[Records]
· · · · ·
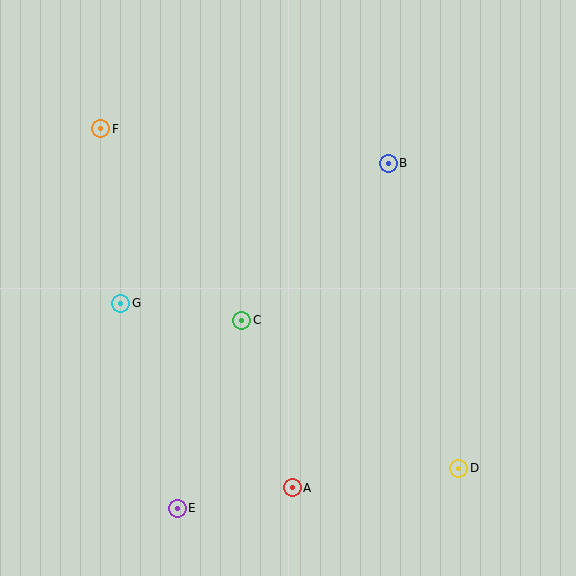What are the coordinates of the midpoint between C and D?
The midpoint between C and D is at (350, 394).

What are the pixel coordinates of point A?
Point A is at (292, 488).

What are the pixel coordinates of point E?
Point E is at (177, 508).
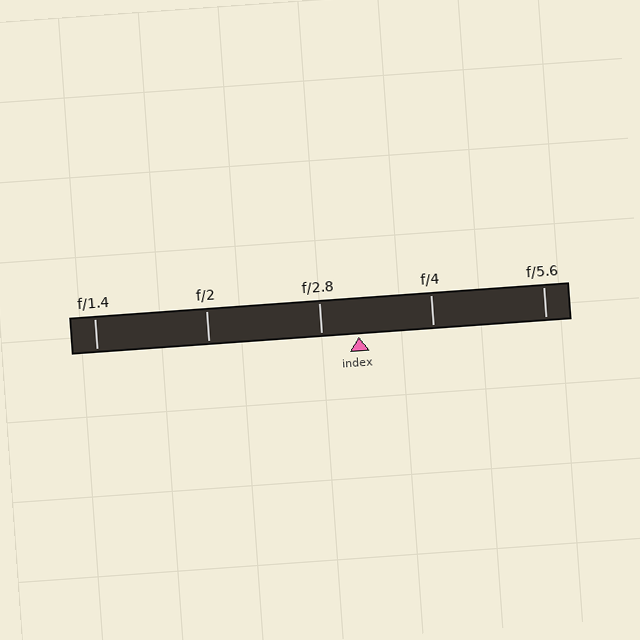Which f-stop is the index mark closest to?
The index mark is closest to f/2.8.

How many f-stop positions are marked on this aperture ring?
There are 5 f-stop positions marked.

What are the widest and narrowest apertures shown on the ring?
The widest aperture shown is f/1.4 and the narrowest is f/5.6.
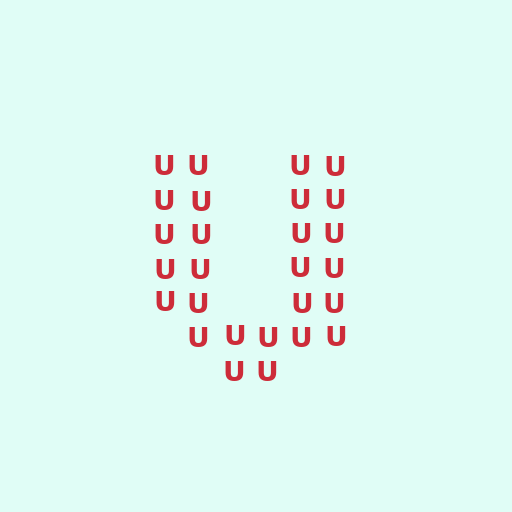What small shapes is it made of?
It is made of small letter U's.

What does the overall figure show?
The overall figure shows the letter U.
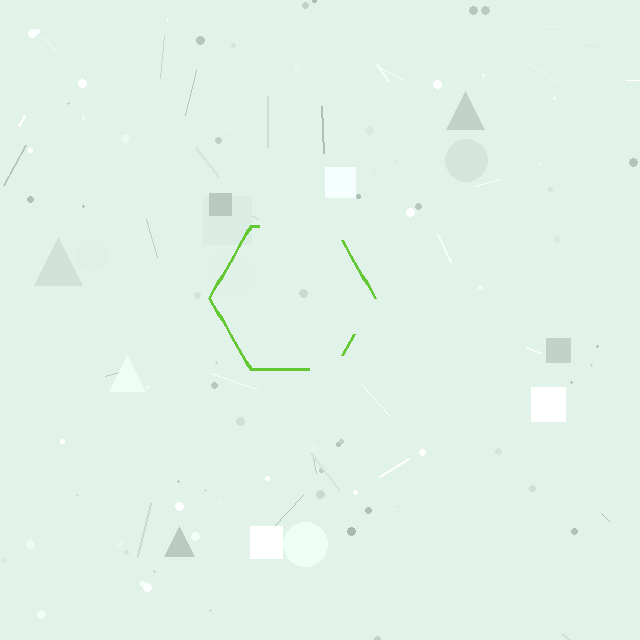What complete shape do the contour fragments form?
The contour fragments form a hexagon.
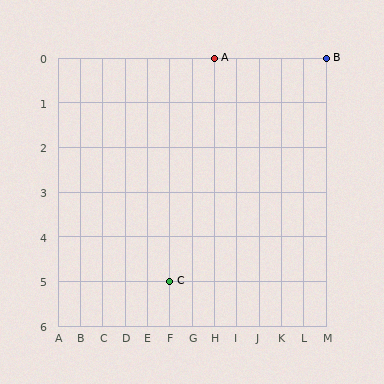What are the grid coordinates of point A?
Point A is at grid coordinates (H, 0).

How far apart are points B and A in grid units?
Points B and A are 5 columns apart.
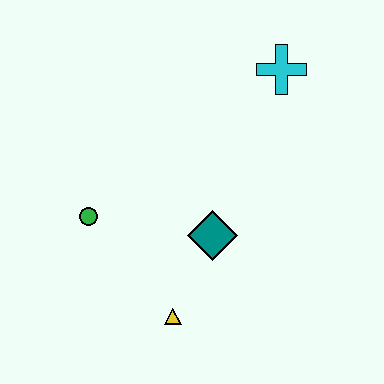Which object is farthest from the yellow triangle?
The cyan cross is farthest from the yellow triangle.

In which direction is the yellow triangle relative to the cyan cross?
The yellow triangle is below the cyan cross.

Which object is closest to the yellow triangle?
The teal diamond is closest to the yellow triangle.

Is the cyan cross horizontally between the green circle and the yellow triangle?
No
· · · · ·
» WORK TO DO:
Go through the material above and print all of it exactly, except the pictures.

» RESULT OF THE TASK:
What are the coordinates of the midpoint between C and D?
The midpoint between C and D is at (350, 394).

What are the pixel coordinates of point A?
Point A is at (292, 488).

What are the pixel coordinates of point E?
Point E is at (177, 508).
Which f-stop is the index mark closest to?
The index mark is closest to f/2.8.

How many f-stop positions are marked on this aperture ring?
There are 5 f-stop positions marked.

What are the widest and narrowest apertures shown on the ring?
The widest aperture shown is f/1.4 and the narrowest is f/5.6.
What small shapes is it made of?
It is made of small letter U's.

What does the overall figure show?
The overall figure shows the letter U.
What complete shape do the contour fragments form?
The contour fragments form a hexagon.
What are the grid coordinates of point A?
Point A is at grid coordinates (H, 0).

How far apart are points B and A in grid units?
Points B and A are 5 columns apart.
Which object is farthest from the yellow triangle?
The cyan cross is farthest from the yellow triangle.

In which direction is the yellow triangle relative to the cyan cross?
The yellow triangle is below the cyan cross.

Which object is closest to the yellow triangle?
The teal diamond is closest to the yellow triangle.

Is the cyan cross horizontally between the green circle and the yellow triangle?
No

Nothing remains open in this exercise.